• Exercise brief: Data follows below. Repeat exactly the lines between the line holding "List all line" and the line holding "Is the blue diamond", inclusive, and nothing more; drop pictures.
* BEGIN Dataset *
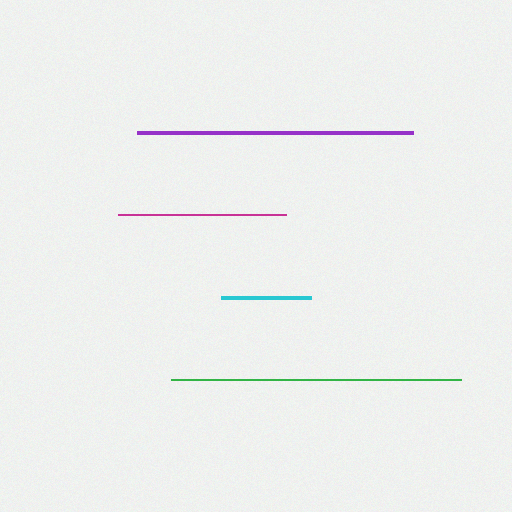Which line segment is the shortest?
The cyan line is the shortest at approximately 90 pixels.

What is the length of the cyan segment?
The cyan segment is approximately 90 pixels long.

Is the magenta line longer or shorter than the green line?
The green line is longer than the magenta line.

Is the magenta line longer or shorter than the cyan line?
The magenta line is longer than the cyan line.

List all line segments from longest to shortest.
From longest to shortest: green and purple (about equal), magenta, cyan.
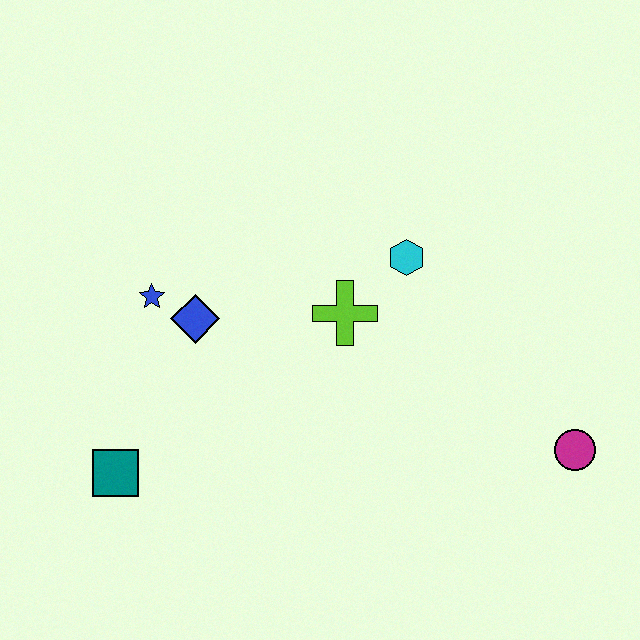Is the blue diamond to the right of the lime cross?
* END Dataset *
* BEGIN Dataset *
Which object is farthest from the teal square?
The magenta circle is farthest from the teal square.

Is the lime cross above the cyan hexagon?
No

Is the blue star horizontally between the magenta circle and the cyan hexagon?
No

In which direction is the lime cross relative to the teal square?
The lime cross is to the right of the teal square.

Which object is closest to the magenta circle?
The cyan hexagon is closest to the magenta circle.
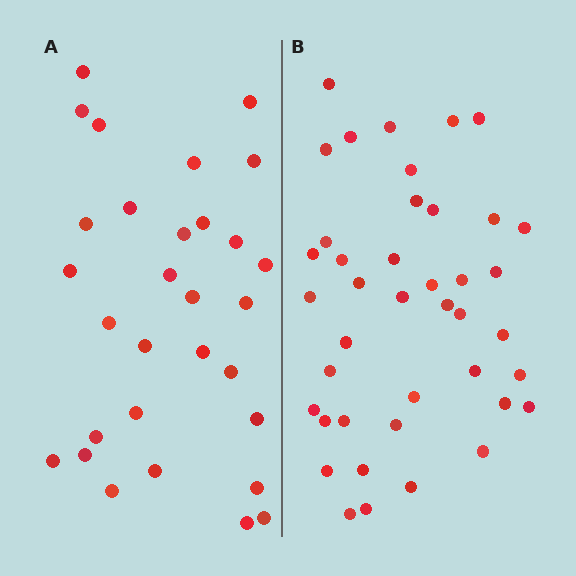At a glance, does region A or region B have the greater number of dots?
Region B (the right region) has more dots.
* END Dataset *
• Solution for this exercise:
List all line segments from longest to shortest.
From longest to shortest: green and purple (about equal), magenta, cyan.
Is the blue diamond to the right of the lime cross?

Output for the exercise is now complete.